▶ [The exercise]: Rewrite every line of the material below as a numbered list, leaving out the blank lines.

Collection entries:
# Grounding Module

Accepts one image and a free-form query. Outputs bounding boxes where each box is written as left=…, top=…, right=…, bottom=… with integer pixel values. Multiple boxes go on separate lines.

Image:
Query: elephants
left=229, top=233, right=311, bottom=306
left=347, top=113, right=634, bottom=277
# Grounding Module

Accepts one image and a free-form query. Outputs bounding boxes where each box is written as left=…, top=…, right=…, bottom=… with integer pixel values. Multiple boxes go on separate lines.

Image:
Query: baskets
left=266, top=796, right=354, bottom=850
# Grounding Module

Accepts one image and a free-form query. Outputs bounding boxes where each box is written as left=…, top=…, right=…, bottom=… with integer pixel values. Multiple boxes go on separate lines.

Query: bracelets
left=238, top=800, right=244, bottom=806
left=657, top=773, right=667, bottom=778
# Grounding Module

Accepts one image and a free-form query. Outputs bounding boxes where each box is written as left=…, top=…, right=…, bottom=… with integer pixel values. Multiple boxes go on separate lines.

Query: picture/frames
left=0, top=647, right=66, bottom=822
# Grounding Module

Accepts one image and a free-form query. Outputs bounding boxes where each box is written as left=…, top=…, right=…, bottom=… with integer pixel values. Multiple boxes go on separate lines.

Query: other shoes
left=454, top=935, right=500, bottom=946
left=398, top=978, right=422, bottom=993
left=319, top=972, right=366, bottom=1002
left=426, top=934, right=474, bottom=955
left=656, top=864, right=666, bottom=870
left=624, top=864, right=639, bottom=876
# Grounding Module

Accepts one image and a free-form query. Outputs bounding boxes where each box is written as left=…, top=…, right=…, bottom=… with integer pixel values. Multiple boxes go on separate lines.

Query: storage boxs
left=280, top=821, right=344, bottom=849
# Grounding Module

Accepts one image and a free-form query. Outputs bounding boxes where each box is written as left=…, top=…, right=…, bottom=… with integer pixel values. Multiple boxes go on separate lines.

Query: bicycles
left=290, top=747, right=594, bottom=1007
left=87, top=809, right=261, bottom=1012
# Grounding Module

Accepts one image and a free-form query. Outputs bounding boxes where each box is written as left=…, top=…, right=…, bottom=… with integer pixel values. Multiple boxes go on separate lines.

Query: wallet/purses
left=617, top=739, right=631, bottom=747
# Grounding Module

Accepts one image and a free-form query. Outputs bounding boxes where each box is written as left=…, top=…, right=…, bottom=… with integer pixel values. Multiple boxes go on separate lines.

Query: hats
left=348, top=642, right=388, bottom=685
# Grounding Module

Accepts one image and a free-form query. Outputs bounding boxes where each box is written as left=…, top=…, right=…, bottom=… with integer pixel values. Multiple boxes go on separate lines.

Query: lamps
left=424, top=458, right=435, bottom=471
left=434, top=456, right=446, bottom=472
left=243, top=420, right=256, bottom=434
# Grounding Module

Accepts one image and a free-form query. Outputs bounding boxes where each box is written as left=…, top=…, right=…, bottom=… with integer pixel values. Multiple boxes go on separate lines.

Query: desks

▶ [Solution]:
1. # Grounding Module
2. Accepts one image and a free-form query. Outputs bounding boxes where each box is written as left=…, top=…, right=…, bottom=… with integer pixel values. Multiple boxes go on separate lines.
3. Image:
4. Query: elephants
5. left=229, top=233, right=311, bottom=306
6. left=347, top=113, right=634, bottom=277
7. # Grounding Module
8. Accepts one image and a free-form query. Outputs bounding boxes where each box is written as left=…, top=…, right=…, bottom=… with integer pixel values. Multiple boxes go on separate lines.
9. Image:
10. Query: baskets
11. left=266, top=796, right=354, bottom=850
12. # Grounding Module
13. Accepts one image and a free-form query. Outputs bounding boxes where each box is written as left=…, top=…, right=…, bottom=… with integer pixel values. Multiple boxes go on separate lines.
14. Query: bracelets
15. left=238, top=800, right=244, bottom=806
16. left=657, top=773, right=667, bottom=778
17. # Grounding Module
18. Accepts one image and a free-form query. Outputs bounding boxes where each box is written as left=…, top=…, right=…, bottom=… with integer pixel values. Multiple boxes go on separate lines.
19. Query: picture/frames
20. left=0, top=647, right=66, bottom=822
21. # Grounding Module
22. Accepts one image and a free-form query. Outputs bounding boxes where each box is written as left=…, top=…, right=…, bottom=… with integer pixel values. Multiple boxes go on separate lines.
23. Query: other shoes
24. left=454, top=935, right=500, bottom=946
25. left=398, top=978, right=422, bottom=993
26. left=319, top=972, right=366, bottom=1002
27. left=426, top=934, right=474, bottom=955
28. left=656, top=864, right=666, bottom=870
29. left=624, top=864, right=639, bottom=876
30. # Grounding Module
31. Accepts one image and a free-form query. Outputs bounding boxes where each box is written as left=…, top=…, right=…, bottom=… with integer pixel values. Multiple boxes go on separate lines.
32. Query: storage boxs
33. left=280, top=821, right=344, bottom=849
34. # Grounding Module
35. Accepts one image and a free-form query. Outputs bounding boxes where each box is written as left=…, top=…, right=…, bottom=… with integer pixel values. Multiple boxes go on separate lines.
36. Query: bicycles
37. left=290, top=747, right=594, bottom=1007
38. left=87, top=809, right=261, bottom=1012
39. # Grounding Module
40. Accepts one image and a free-form query. Outputs bounding boxes where each box is written as left=…, top=…, right=…, bottom=… with integer pixel values. Multiple boxes go on separate lines.
41. Query: wallet/purses
42. left=617, top=739, right=631, bottom=747
43. # Grounding Module
44. Accepts one image and a free-form query. Outputs bounding boxes where each box is written as left=…, top=…, right=…, bottom=… with integer pixel values. Multiple boxes go on separate lines.
45. Query: hats
46. left=348, top=642, right=388, bottom=685
47. # Grounding Module
48. Accepts one image and a free-form query. Outputs bounding boxes where each box is written as left=…, top=…, right=…, bottom=… with integer pixel values. Multiple boxes go on separate lines.
49. Query: lamps
50. left=424, top=458, right=435, bottom=471
51. left=434, top=456, right=446, bottom=472
52. left=243, top=420, right=256, bottom=434
53. # Grounding Module
54. Accepts one image and a free-form query. Outputs bounding boxes where each box is written as left=…, top=…, right=…, bottom=… with integer pixel values. Multiple boxes go on separate lines.
55. Query: desks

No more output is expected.